-- Start of Input --
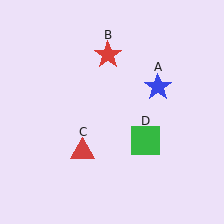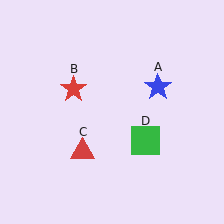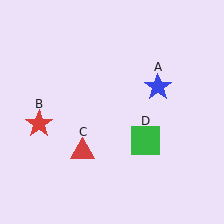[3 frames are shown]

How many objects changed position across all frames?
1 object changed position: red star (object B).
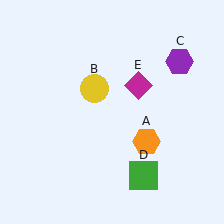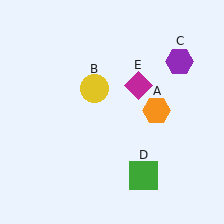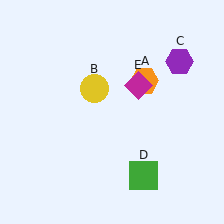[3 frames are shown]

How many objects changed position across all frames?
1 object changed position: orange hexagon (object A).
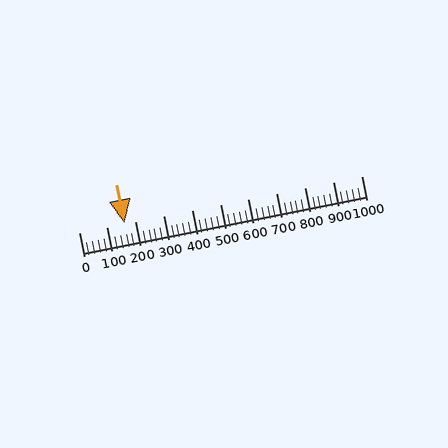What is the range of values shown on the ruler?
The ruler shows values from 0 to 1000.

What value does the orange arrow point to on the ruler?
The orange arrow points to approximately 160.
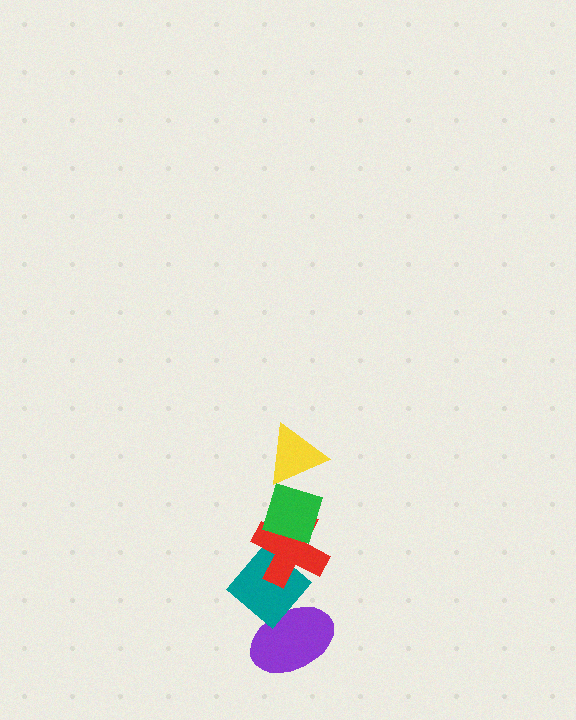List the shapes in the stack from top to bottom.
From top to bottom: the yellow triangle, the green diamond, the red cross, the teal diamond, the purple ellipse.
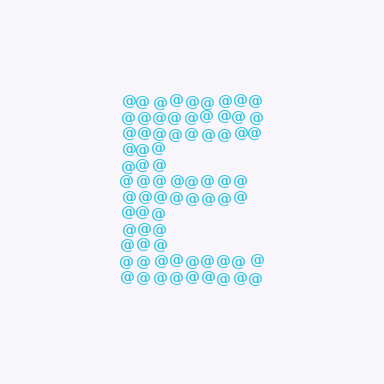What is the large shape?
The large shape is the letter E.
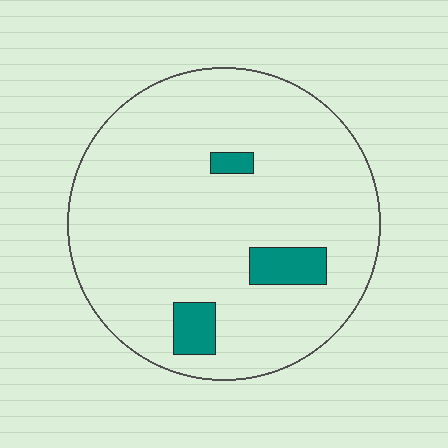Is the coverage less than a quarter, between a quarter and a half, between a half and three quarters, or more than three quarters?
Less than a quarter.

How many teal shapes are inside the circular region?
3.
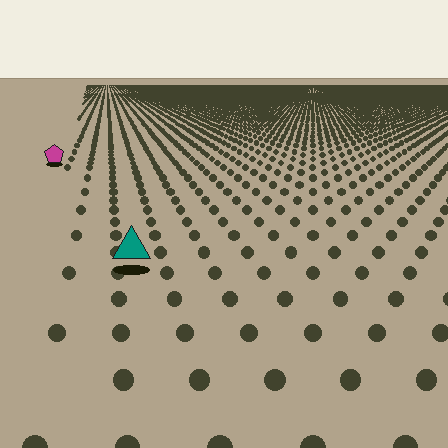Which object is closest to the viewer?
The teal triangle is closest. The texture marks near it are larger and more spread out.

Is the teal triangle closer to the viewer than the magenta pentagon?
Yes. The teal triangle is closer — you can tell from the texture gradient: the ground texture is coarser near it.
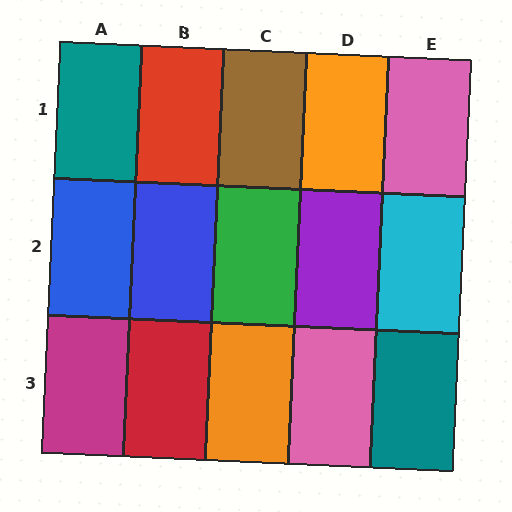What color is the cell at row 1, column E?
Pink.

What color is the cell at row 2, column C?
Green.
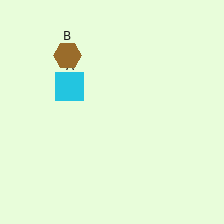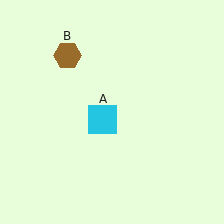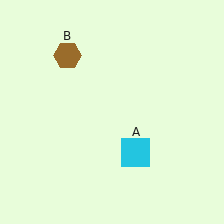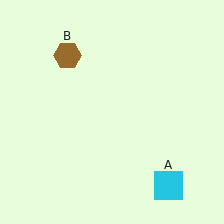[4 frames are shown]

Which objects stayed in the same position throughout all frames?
-- End of Input --
* **Prompt**
Extract, word for word, each line from the one that contains "Is the teal" through the final line of the data above. Leave the pictures out.

* **Exercise response**
Is the teal triangle closer to the viewer than the magenta pentagon?
Yes. The teal triangle is closer — you can tell from the texture gradient: the ground texture is coarser near it.
What color is the cell at row 1, column E?
Pink.

What color is the cell at row 2, column C?
Green.
[4 frames are shown]

Which objects stayed in the same position throughout all frames?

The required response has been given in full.